**EXERCISE PROMPT:** Pictures stay out of the copy; restate everything else in the material exactly.

-- START OF INPUT FOR THIS TASK --

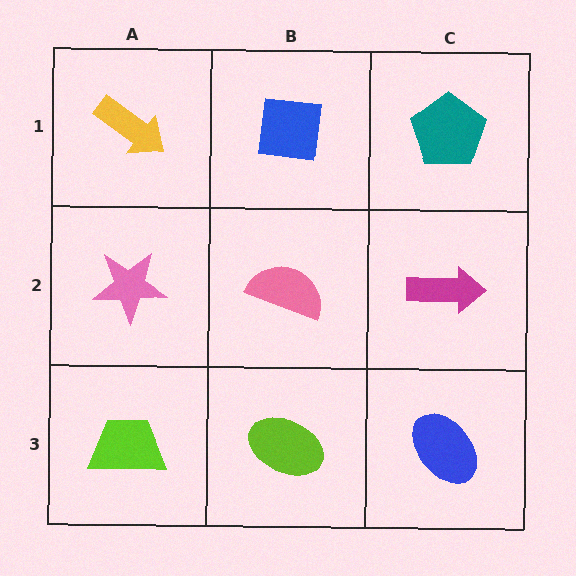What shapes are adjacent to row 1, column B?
A pink semicircle (row 2, column B), a yellow arrow (row 1, column A), a teal pentagon (row 1, column C).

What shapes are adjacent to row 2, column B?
A blue square (row 1, column B), a lime ellipse (row 3, column B), a pink star (row 2, column A), a magenta arrow (row 2, column C).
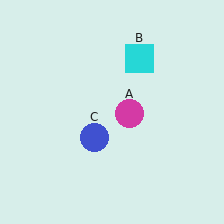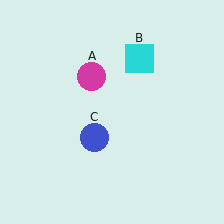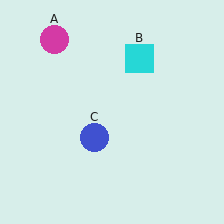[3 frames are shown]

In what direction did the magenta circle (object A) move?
The magenta circle (object A) moved up and to the left.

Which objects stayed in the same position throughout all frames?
Cyan square (object B) and blue circle (object C) remained stationary.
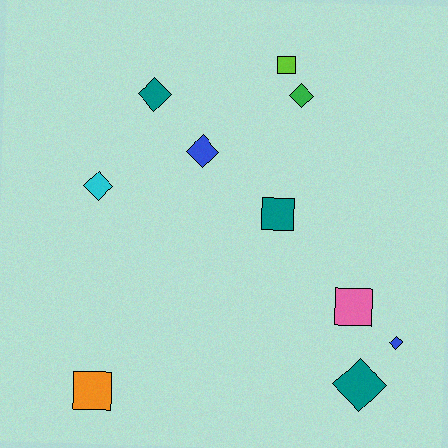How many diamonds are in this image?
There are 6 diamonds.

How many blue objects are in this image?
There are 2 blue objects.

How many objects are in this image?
There are 10 objects.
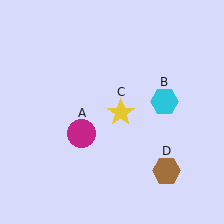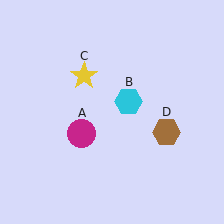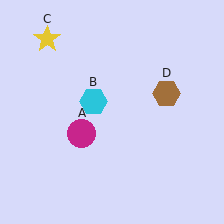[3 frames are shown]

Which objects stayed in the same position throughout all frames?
Magenta circle (object A) remained stationary.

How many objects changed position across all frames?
3 objects changed position: cyan hexagon (object B), yellow star (object C), brown hexagon (object D).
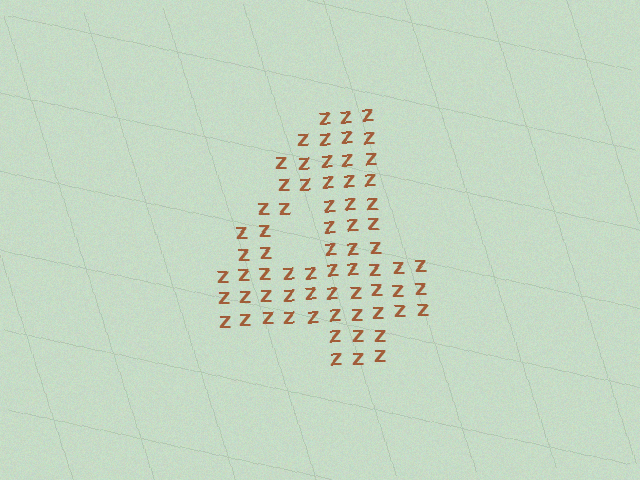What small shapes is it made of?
It is made of small letter Z's.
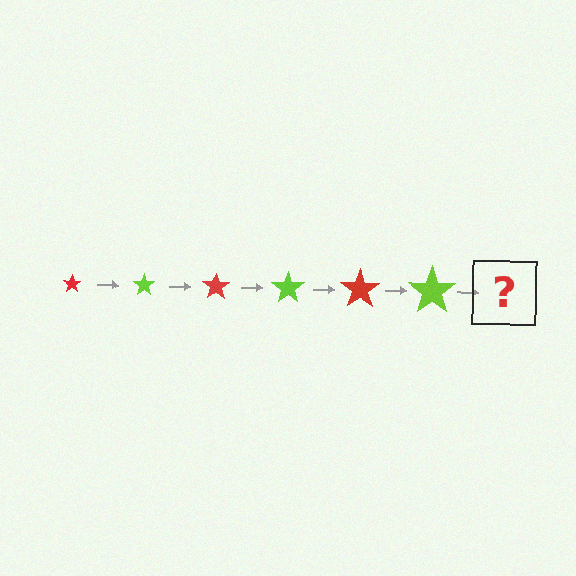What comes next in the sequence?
The next element should be a red star, larger than the previous one.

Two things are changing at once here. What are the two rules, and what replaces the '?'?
The two rules are that the star grows larger each step and the color cycles through red and lime. The '?' should be a red star, larger than the previous one.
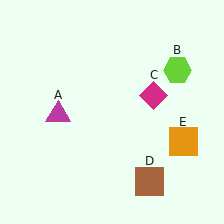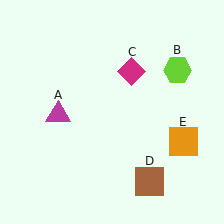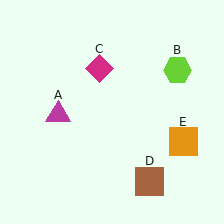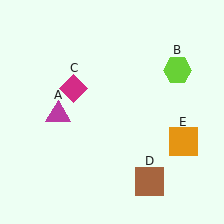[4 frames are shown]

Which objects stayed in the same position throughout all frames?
Magenta triangle (object A) and lime hexagon (object B) and brown square (object D) and orange square (object E) remained stationary.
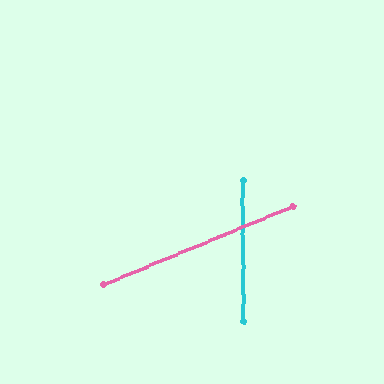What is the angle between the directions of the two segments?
Approximately 68 degrees.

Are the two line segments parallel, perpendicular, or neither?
Neither parallel nor perpendicular — they differ by about 68°.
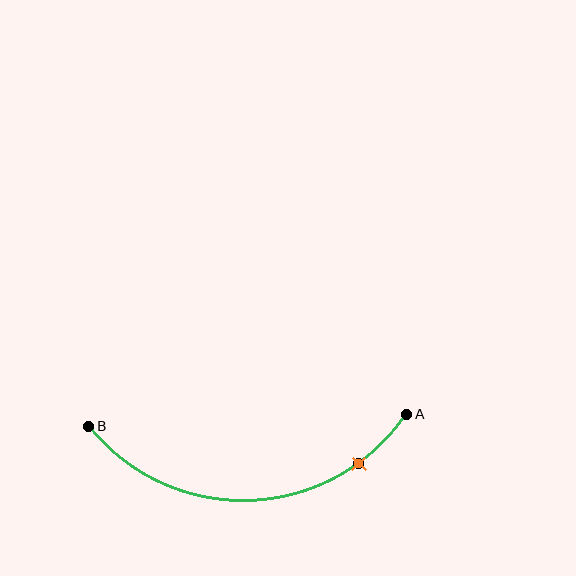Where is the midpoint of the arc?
The arc midpoint is the point on the curve farthest from the straight line joining A and B. It sits below that line.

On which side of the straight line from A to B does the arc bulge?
The arc bulges below the straight line connecting A and B.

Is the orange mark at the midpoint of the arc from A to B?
No. The orange mark lies on the arc but is closer to endpoint A. The arc midpoint would be at the point on the curve equidistant along the arc from both A and B.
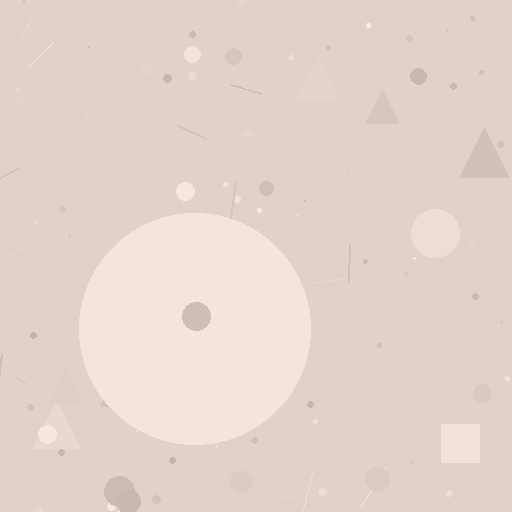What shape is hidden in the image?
A circle is hidden in the image.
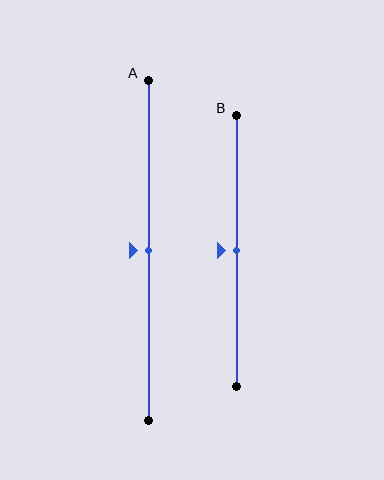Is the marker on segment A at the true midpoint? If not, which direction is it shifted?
Yes, the marker on segment A is at the true midpoint.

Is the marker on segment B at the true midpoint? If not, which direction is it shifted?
Yes, the marker on segment B is at the true midpoint.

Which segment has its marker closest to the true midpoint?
Segment A has its marker closest to the true midpoint.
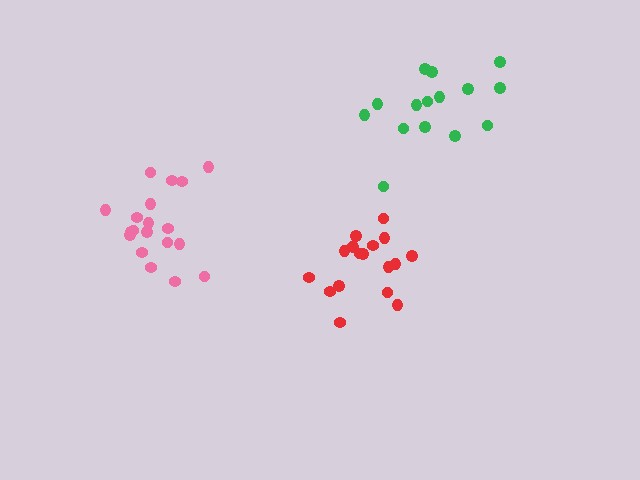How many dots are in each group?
Group 1: 18 dots, Group 2: 19 dots, Group 3: 15 dots (52 total).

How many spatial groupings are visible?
There are 3 spatial groupings.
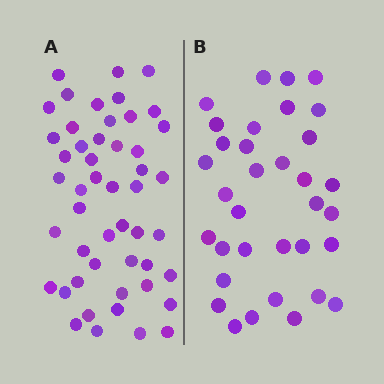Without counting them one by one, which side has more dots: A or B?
Region A (the left region) has more dots.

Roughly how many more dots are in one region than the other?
Region A has approximately 15 more dots than region B.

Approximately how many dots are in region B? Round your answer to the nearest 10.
About 30 dots. (The exact count is 34, which rounds to 30.)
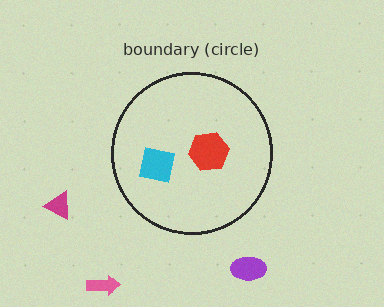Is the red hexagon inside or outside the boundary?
Inside.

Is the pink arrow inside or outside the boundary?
Outside.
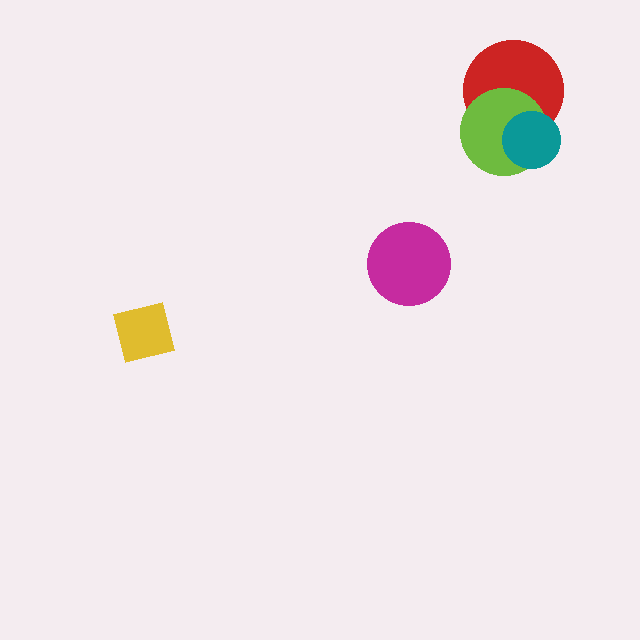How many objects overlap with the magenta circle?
0 objects overlap with the magenta circle.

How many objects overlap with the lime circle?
2 objects overlap with the lime circle.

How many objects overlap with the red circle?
2 objects overlap with the red circle.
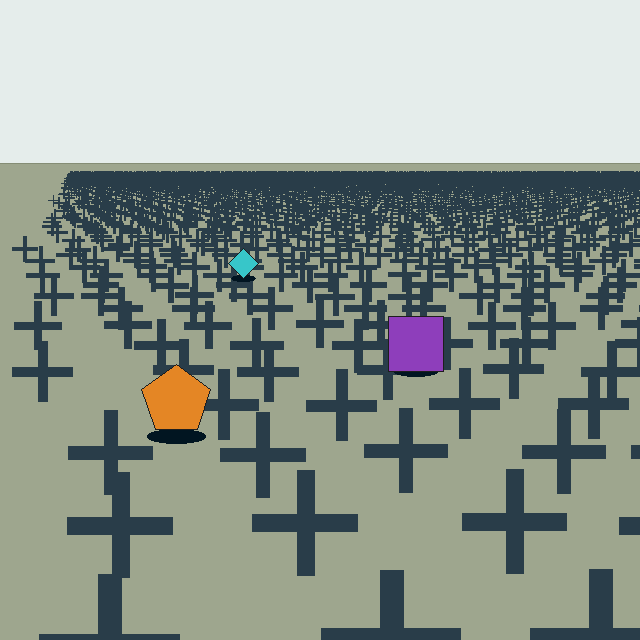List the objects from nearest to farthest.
From nearest to farthest: the orange pentagon, the purple square, the cyan diamond.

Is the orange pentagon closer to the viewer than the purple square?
Yes. The orange pentagon is closer — you can tell from the texture gradient: the ground texture is coarser near it.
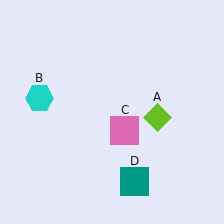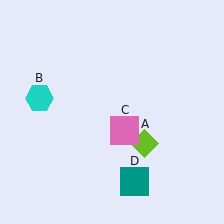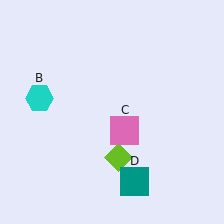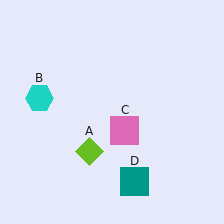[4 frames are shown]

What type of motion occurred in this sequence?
The lime diamond (object A) rotated clockwise around the center of the scene.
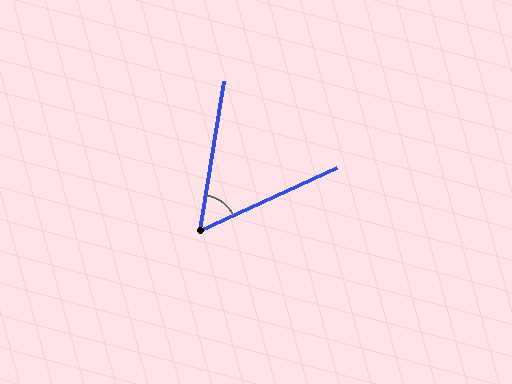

-- END OF INPUT FOR THIS TASK --

**TASK OUTPUT:**
What shapes are adjacent to row 1, column B?
A pink semicircle (row 2, column B), a yellow arrow (row 1, column A), a teal pentagon (row 1, column C).

What shapes are adjacent to row 2, column B?
A blue square (row 1, column B), a lime ellipse (row 3, column B), a pink star (row 2, column A), a magenta arrow (row 2, column C).
[3 frames are shown]

In what direction did the magenta circle (object A) move?
The magenta circle (object A) moved up and to the left.

Which objects stayed in the same position throughout all frames?
Cyan square (object B) and blue circle (object C) remained stationary.
How many diamonds are in this image?
There are 6 diamonds.

How many blue objects are in this image?
There are 2 blue objects.

How many objects are in this image?
There are 10 objects.
[3 frames are shown]

Which objects stayed in the same position throughout all frames?
Magenta circle (object A) remained stationary.

How many objects changed position across all frames?
3 objects changed position: cyan hexagon (object B), yellow star (object C), brown hexagon (object D).
What small shapes is it made of?
It is made of small letter Z's.
What comes next in the sequence?
The next element should be a red star, larger than the previous one.

Two things are changing at once here. What are the two rules, and what replaces the '?'?
The two rules are that the star grows larger each step and the color cycles through red and lime. The '?' should be a red star, larger than the previous one.
[4 frames are shown]

Which objects stayed in the same position throughout all frames?
Magenta triangle (object A) and lime hexagon (object B) and brown square (object D) and orange square (object E) remained stationary.
What is the angle between the directions of the two segments?
Approximately 68 degrees.

Are the two line segments parallel, perpendicular, or neither?
Neither parallel nor perpendicular — they differ by about 68°.
Where is the midpoint of the arc?
The arc midpoint is the point on the curve farthest from the straight line joining A and B. It sits below that line.

On which side of the straight line from A to B does the arc bulge?
The arc bulges below the straight line connecting A and B.

Is the orange mark at the midpoint of the arc from A to B?
No. The orange mark lies on the arc but is closer to endpoint A. The arc midpoint would be at the point on the curve equidistant along the arc from both A and B.
What shape is hidden in the image?
A circle is hidden in the image.
Is the marker on segment A at the true midpoint? If not, which direction is it shifted?
Yes, the marker on segment A is at the true midpoint.

Is the marker on segment B at the true midpoint? If not, which direction is it shifted?
Yes, the marker on segment B is at the true midpoint.

Which segment has its marker closest to the true midpoint?
Segment A has its marker closest to the true midpoint.
How many dots are in each group?
Group 1: 18 dots, Group 2: 19 dots, Group 3: 15 dots (52 total).

How many spatial groupings are visible?
There are 3 spatial groupings.
Without counting them one by one, which side has more dots: A or B?
Region A (the left region) has more dots.

Roughly how many more dots are in one region than the other?
Region A has approximately 15 more dots than region B.

Approximately how many dots are in region B? Round your answer to the nearest 10.
About 30 dots. (The exact count is 34, which rounds to 30.)
Is the red hexagon inside or outside the boundary?
Inside.

Is the pink arrow inside or outside the boundary?
Outside.
How many objects overlap with the magenta circle?
0 objects overlap with the magenta circle.

How many objects overlap with the lime circle?
2 objects overlap with the lime circle.

How many objects overlap with the red circle?
2 objects overlap with the red circle.
List the objects from nearest to farthest.
From nearest to farthest: the orange pentagon, the purple square, the cyan diamond.

Is the orange pentagon closer to the viewer than the purple square?
Yes. The orange pentagon is closer — you can tell from the texture gradient: the ground texture is coarser near it.
[4 frames are shown]

What type of motion occurred in this sequence?
The lime diamond (object A) rotated clockwise around the center of the scene.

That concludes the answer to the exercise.